## BEGIN Supplied information
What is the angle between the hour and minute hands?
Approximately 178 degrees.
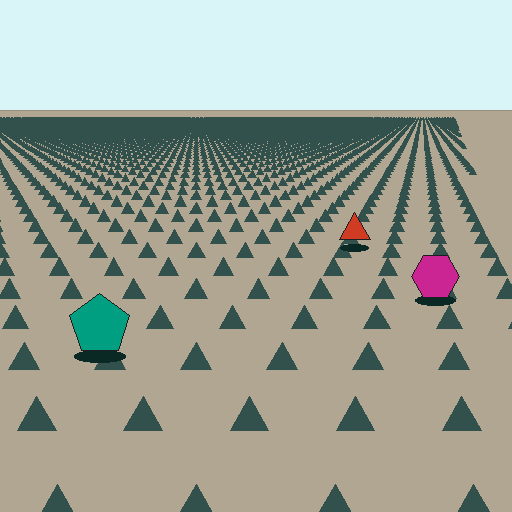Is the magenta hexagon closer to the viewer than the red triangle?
Yes. The magenta hexagon is closer — you can tell from the texture gradient: the ground texture is coarser near it.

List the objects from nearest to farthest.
From nearest to farthest: the teal pentagon, the magenta hexagon, the red triangle.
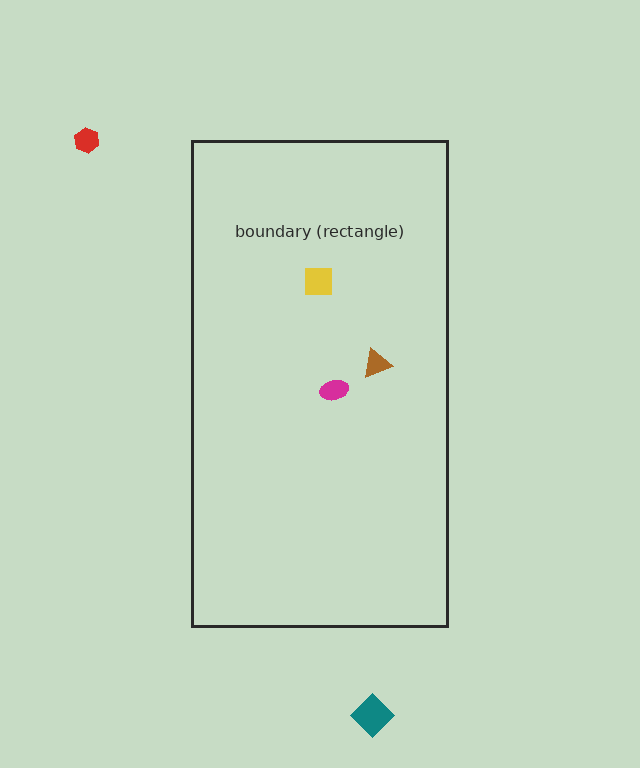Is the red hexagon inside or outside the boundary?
Outside.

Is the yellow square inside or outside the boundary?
Inside.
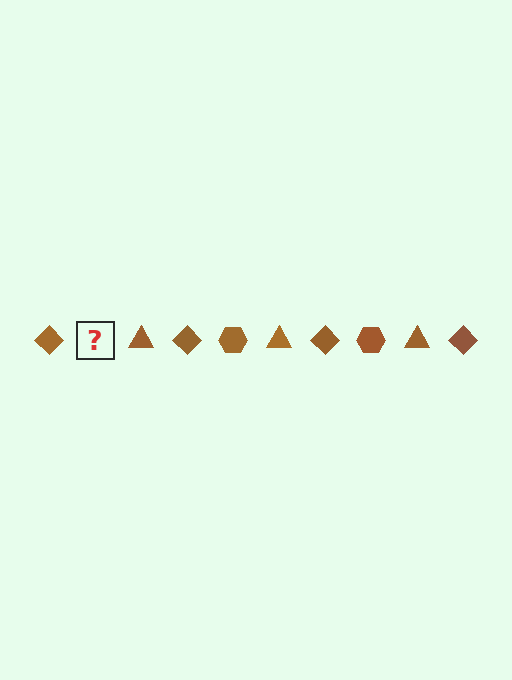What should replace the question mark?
The question mark should be replaced with a brown hexagon.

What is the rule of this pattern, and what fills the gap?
The rule is that the pattern cycles through diamond, hexagon, triangle shapes in brown. The gap should be filled with a brown hexagon.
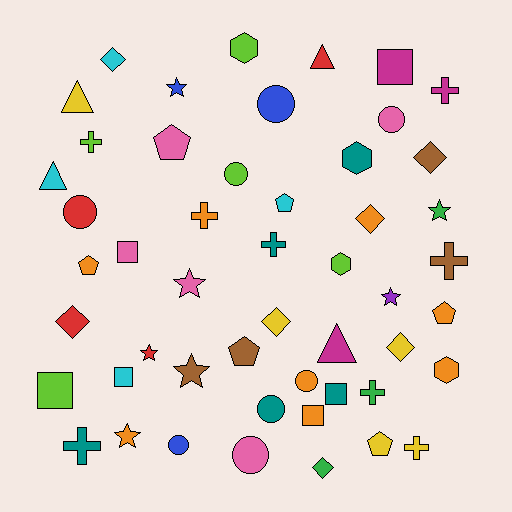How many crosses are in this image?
There are 8 crosses.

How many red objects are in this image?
There are 4 red objects.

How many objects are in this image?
There are 50 objects.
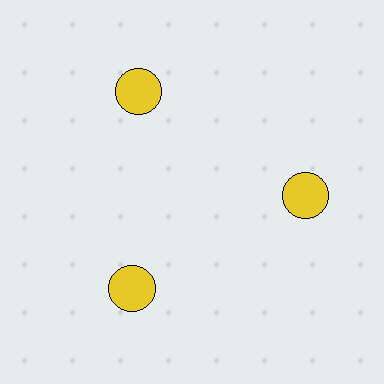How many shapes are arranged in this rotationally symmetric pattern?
There are 3 shapes, arranged in 3 groups of 1.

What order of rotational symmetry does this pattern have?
This pattern has 3-fold rotational symmetry.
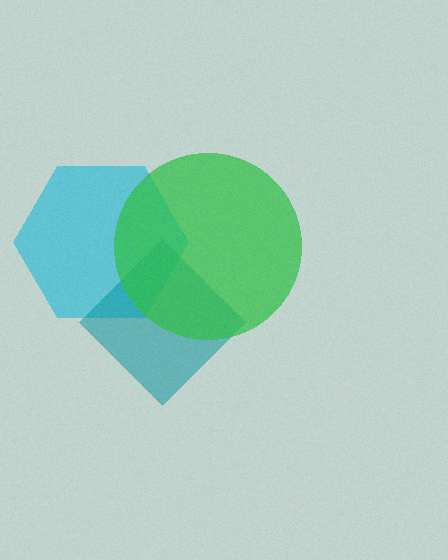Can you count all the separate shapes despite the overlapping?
Yes, there are 3 separate shapes.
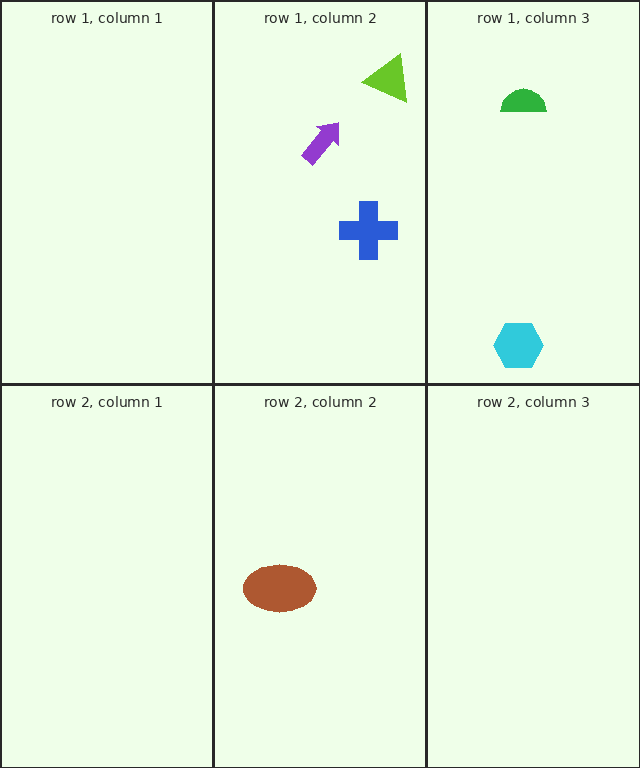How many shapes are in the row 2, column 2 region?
1.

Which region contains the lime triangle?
The row 1, column 2 region.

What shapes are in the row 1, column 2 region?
The purple arrow, the blue cross, the lime triangle.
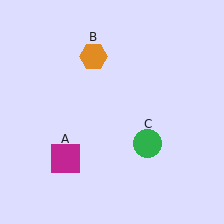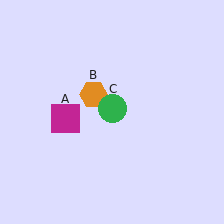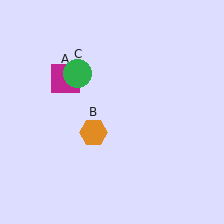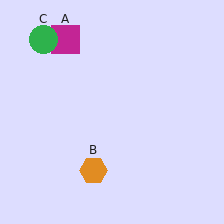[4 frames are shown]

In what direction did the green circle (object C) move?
The green circle (object C) moved up and to the left.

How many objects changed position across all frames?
3 objects changed position: magenta square (object A), orange hexagon (object B), green circle (object C).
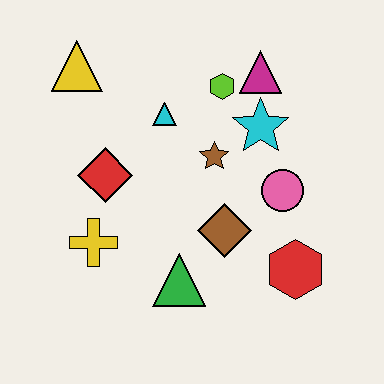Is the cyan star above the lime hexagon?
No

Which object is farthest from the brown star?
The yellow triangle is farthest from the brown star.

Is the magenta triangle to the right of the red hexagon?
No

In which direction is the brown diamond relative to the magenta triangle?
The brown diamond is below the magenta triangle.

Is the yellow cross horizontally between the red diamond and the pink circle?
No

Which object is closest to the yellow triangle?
The cyan triangle is closest to the yellow triangle.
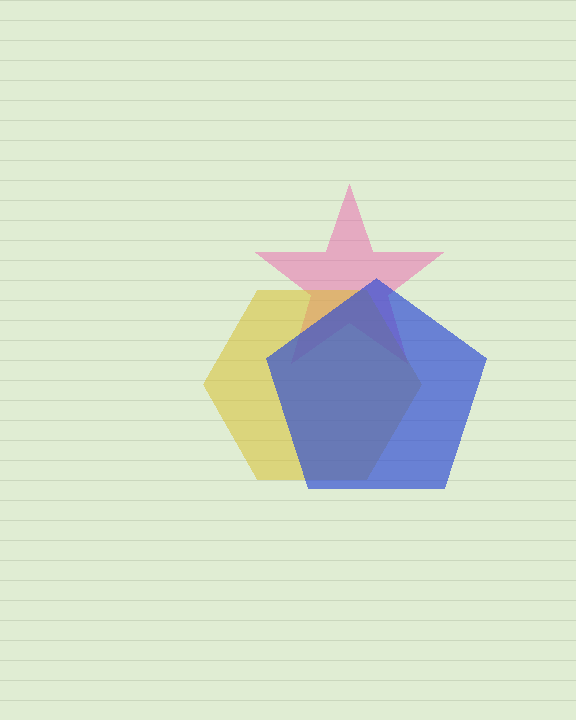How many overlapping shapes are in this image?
There are 3 overlapping shapes in the image.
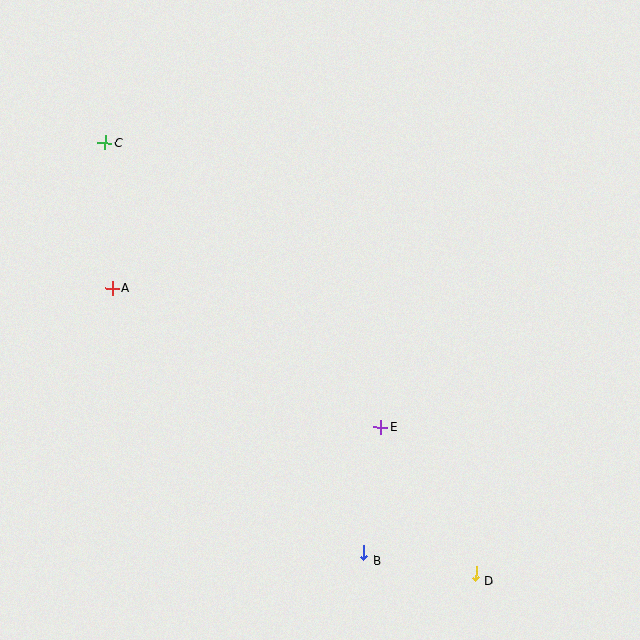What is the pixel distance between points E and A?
The distance between E and A is 303 pixels.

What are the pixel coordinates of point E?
Point E is at (381, 427).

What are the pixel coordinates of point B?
Point B is at (364, 560).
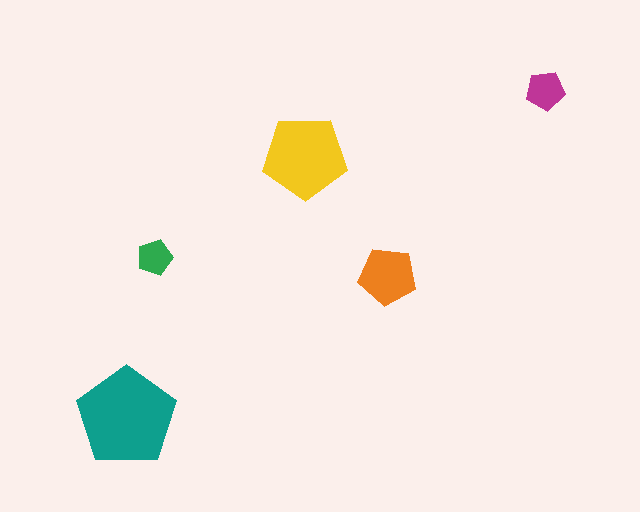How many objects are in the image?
There are 5 objects in the image.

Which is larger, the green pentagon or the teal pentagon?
The teal one.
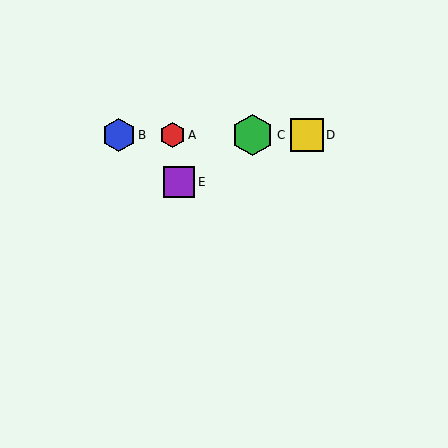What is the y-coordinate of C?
Object C is at y≈135.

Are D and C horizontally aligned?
Yes, both are at y≈135.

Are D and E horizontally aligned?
No, D is at y≈135 and E is at y≈182.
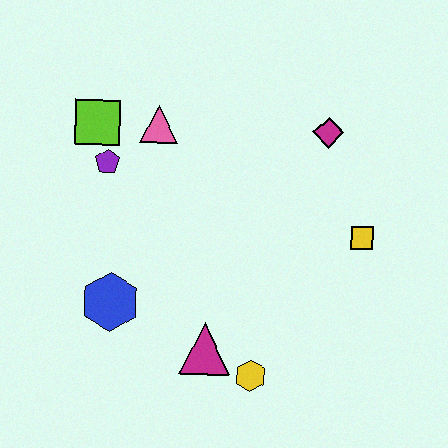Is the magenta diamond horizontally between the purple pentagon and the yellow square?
Yes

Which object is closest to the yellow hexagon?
The magenta triangle is closest to the yellow hexagon.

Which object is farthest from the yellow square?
The lime square is farthest from the yellow square.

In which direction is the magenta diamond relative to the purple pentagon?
The magenta diamond is to the right of the purple pentagon.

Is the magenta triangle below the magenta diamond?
Yes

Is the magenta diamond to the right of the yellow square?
No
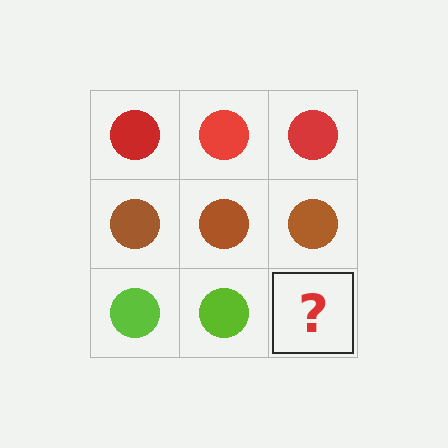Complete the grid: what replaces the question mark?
The question mark should be replaced with a lime circle.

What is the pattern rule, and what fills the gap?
The rule is that each row has a consistent color. The gap should be filled with a lime circle.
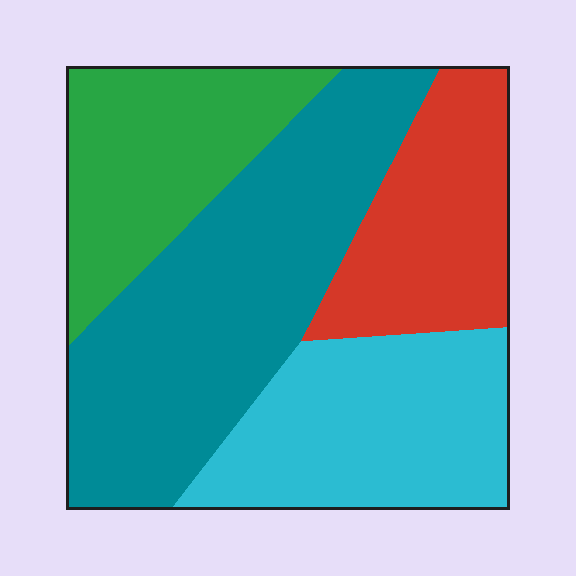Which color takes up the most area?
Teal, at roughly 35%.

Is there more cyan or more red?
Cyan.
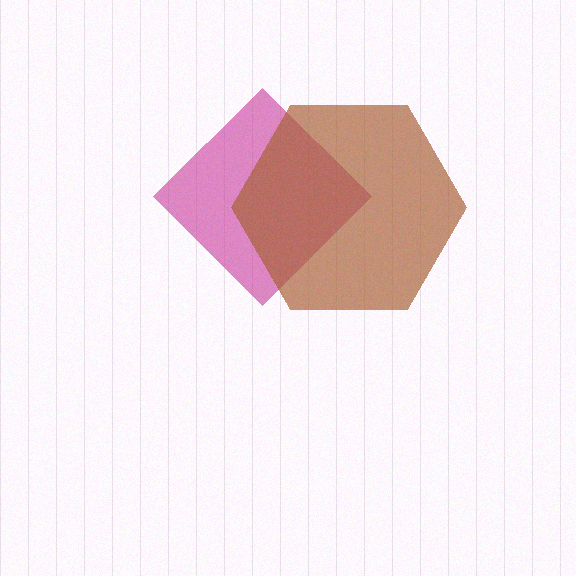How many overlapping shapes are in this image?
There are 2 overlapping shapes in the image.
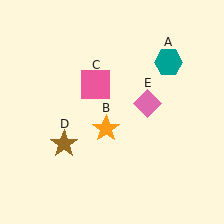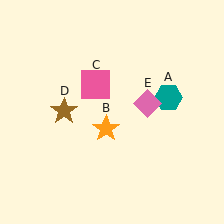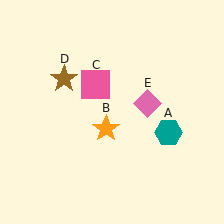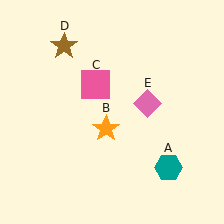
## END Supplied information
◆ **Brief**
Write out, please, the lines of the listing above from the one with "Is the magenta triangle below" through the very last, exactly as given and with no pictures.

◆ **Solution below**
Is the magenta triangle below the magenta diamond?
Yes

Is the magenta diamond to the right of the yellow square?
No
Complete the grid: what replaces the question mark?
The question mark should be replaced with a lime circle.

What is the pattern rule, and what fills the gap?
The rule is that each row has a consistent color. The gap should be filled with a lime circle.
Which color takes up the most area?
Teal, at roughly 35%.

Is there more cyan or more red?
Cyan.
How many overlapping shapes are in this image?
There are 2 overlapping shapes in the image.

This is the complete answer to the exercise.